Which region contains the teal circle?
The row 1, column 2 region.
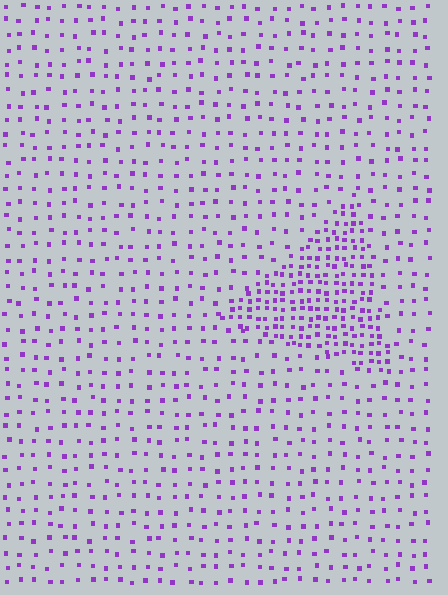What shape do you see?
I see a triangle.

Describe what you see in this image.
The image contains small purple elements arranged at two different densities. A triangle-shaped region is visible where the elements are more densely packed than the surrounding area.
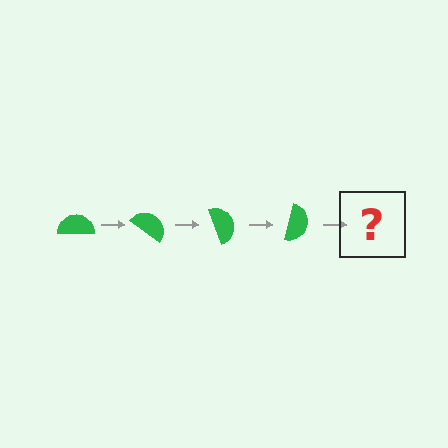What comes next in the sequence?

——

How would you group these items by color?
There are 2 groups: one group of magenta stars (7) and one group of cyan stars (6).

——

WRITTEN TASK: Both the line with "Describe what you see in this image." and the line with "What comes next in the sequence?" belong in the copy, along with every line between them; set them down exactly and skip the pictures.

RESULT OF THE EXERCISE:
Describe what you see in this image.
The image contains small purple elements arranged at two different densities. A triangle-shaped region is visible where the elements are more densely packed than the surrounding area.
What comes next in the sequence?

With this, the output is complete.